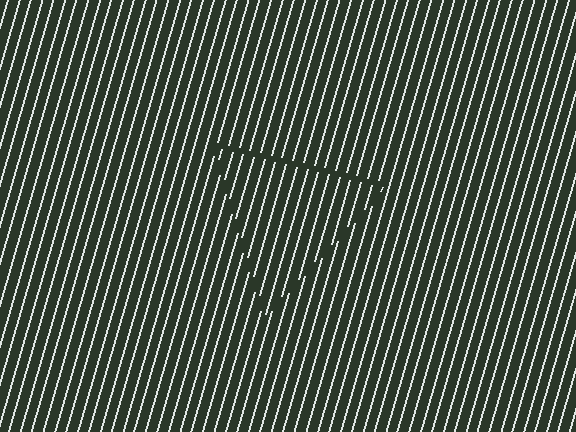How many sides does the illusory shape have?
3 sides — the line-ends trace a triangle.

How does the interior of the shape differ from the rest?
The interior of the shape contains the same grating, shifted by half a period — the contour is defined by the phase discontinuity where line-ends from the inner and outer gratings abut.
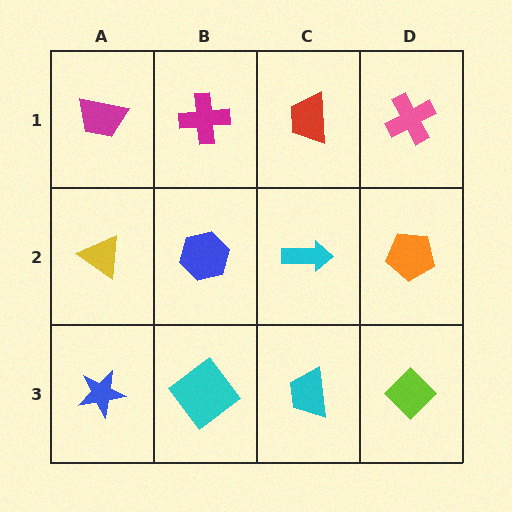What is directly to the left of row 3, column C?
A cyan diamond.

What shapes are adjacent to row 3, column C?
A cyan arrow (row 2, column C), a cyan diamond (row 3, column B), a lime diamond (row 3, column D).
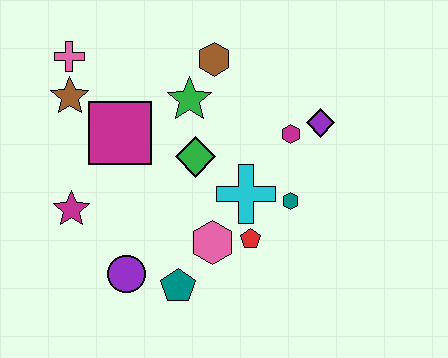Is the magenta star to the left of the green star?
Yes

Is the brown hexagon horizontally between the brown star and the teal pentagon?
No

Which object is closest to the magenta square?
The brown star is closest to the magenta square.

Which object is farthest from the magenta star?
The purple diamond is farthest from the magenta star.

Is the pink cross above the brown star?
Yes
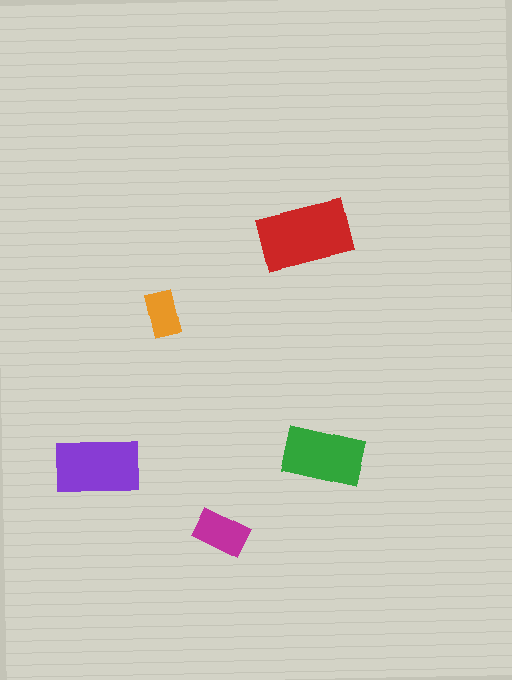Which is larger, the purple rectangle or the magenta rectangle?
The purple one.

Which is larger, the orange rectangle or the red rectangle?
The red one.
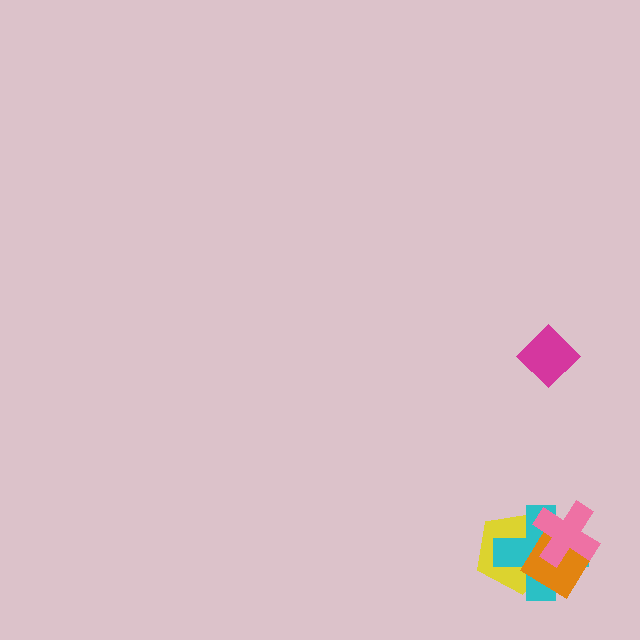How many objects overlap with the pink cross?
3 objects overlap with the pink cross.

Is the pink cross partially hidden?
No, no other shape covers it.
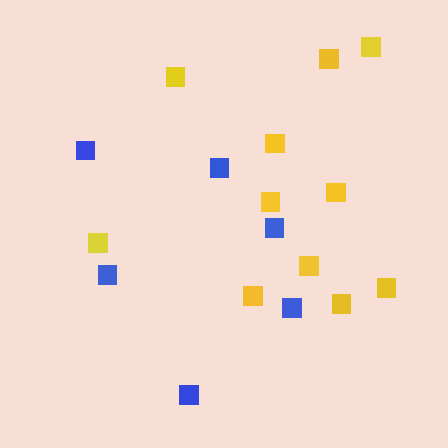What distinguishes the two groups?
There are 2 groups: one group of blue squares (6) and one group of yellow squares (11).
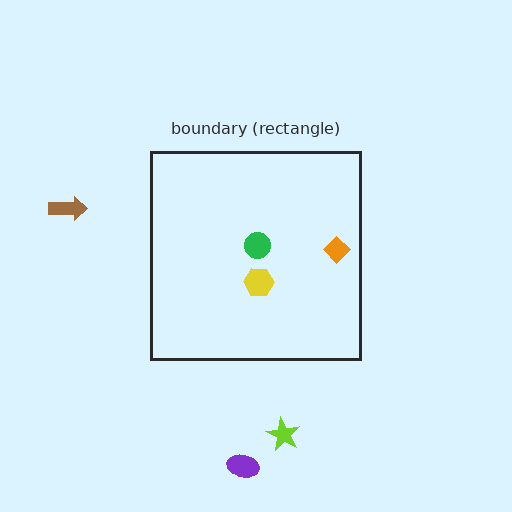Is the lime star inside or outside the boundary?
Outside.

──────────────────────────────

YOUR TASK: What do the lines above say from the line containing "What distinguishes the two groups?" through the last line? Quote them exactly, both ends included, and leave out the pictures.

ANSWER TO THIS PROBLEM:
What distinguishes the two groups?
There are 2 groups: one group of blue squares (6) and one group of yellow squares (11).
Is the lime star inside or outside the boundary?
Outside.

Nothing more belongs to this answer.